TASK BRIEF → Go to the line that contains "What geometric figure" and extract it along with every line after it, exactly, through the end of the data below.

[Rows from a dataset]
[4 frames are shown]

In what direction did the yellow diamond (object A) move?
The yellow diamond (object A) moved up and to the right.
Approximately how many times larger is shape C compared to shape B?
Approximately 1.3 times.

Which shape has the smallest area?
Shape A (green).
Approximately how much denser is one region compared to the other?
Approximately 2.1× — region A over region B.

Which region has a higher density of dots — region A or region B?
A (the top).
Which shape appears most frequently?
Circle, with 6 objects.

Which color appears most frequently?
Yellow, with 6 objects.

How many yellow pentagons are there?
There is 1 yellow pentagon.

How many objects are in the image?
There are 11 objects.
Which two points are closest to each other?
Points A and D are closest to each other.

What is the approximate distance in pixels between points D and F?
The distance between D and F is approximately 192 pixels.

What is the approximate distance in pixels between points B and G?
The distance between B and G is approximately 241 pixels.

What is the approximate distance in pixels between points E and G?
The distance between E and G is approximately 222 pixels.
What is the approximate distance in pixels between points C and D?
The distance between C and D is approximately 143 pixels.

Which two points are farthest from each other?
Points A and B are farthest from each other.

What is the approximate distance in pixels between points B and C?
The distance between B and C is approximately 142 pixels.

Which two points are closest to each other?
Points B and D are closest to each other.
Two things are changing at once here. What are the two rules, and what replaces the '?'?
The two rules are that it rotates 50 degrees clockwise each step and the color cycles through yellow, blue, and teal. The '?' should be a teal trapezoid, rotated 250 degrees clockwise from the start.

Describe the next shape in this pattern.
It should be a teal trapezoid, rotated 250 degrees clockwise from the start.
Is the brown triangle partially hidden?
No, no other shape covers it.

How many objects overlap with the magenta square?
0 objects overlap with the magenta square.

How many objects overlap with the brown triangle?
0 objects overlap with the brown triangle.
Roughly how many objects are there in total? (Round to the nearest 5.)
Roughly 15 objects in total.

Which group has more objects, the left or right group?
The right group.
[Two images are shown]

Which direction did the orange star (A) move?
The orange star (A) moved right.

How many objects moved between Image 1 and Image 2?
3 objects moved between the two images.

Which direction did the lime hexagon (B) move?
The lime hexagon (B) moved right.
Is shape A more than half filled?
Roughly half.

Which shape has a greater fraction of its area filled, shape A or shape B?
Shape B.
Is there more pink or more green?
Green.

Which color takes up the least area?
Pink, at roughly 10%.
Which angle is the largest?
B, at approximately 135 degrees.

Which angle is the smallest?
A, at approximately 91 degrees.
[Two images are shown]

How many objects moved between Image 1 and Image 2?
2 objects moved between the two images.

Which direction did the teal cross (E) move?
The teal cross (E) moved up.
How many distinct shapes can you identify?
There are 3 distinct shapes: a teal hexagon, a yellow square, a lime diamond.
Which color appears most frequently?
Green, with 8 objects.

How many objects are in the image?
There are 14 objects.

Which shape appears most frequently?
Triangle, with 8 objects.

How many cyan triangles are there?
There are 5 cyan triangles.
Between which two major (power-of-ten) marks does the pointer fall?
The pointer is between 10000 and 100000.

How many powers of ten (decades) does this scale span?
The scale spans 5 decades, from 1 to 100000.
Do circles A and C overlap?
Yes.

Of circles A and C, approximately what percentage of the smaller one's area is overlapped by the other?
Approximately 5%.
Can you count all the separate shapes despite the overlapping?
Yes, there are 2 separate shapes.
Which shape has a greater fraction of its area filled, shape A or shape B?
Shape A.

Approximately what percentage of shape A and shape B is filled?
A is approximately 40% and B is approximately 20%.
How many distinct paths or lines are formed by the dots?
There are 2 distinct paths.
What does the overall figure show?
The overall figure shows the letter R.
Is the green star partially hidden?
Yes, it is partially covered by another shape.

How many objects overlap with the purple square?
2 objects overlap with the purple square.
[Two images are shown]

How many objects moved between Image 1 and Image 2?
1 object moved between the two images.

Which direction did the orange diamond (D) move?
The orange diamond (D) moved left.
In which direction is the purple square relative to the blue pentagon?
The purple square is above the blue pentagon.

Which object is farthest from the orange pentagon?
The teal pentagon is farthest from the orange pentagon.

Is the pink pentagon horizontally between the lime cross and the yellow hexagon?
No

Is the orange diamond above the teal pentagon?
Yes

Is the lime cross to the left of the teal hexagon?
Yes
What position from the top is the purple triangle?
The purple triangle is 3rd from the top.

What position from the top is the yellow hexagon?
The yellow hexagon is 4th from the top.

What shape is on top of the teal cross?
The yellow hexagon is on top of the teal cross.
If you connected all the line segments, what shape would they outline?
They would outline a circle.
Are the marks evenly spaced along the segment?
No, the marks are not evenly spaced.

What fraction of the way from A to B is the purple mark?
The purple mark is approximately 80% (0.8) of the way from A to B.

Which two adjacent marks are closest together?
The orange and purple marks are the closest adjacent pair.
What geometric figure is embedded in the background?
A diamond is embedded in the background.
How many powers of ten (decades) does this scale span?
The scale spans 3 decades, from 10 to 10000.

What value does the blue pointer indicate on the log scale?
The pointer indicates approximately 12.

TASK RESPONSE →
What geometric figure is embedded in the background?
A diamond is embedded in the background.
How many powers of ten (decades) does this scale span?
The scale spans 3 decades, from 10 to 10000.

What value does the blue pointer indicate on the log scale?
The pointer indicates approximately 12.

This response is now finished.